** Begin **

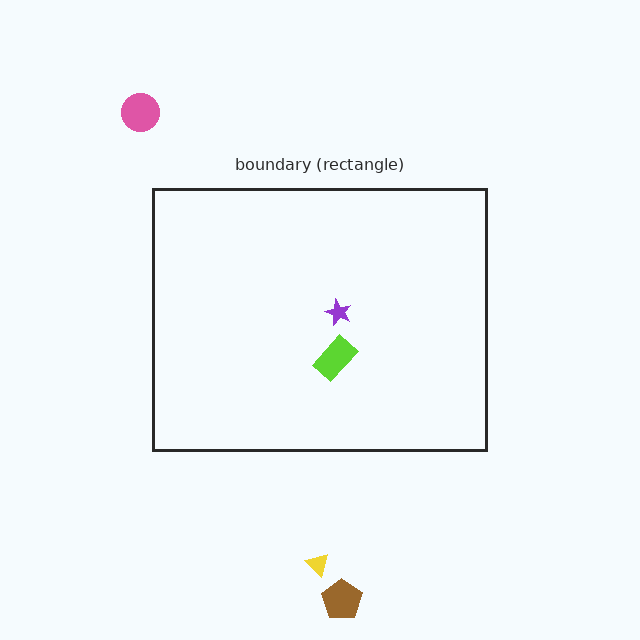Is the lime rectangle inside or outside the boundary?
Inside.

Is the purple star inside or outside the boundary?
Inside.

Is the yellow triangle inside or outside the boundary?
Outside.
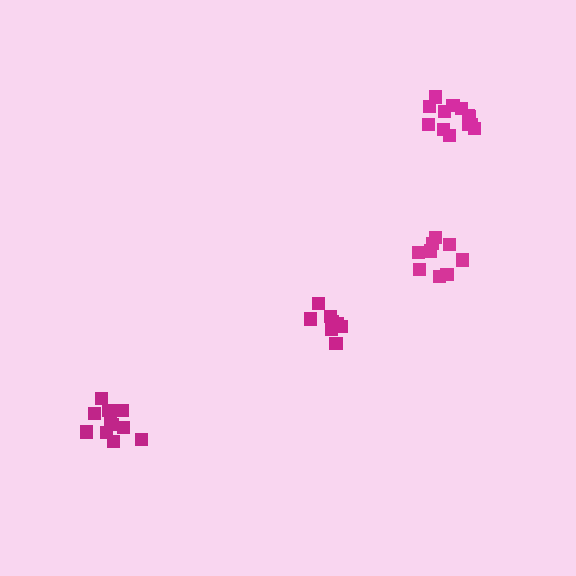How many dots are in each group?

** End **

Your instructions – Without the pictures, retype the whole of the material above exactly.

Result –
Is the lime rectangle inside or outside the boundary?
Inside.

Is the purple star inside or outside the boundary?
Inside.

Is the yellow triangle inside or outside the boundary?
Outside.
How many dots are in each group?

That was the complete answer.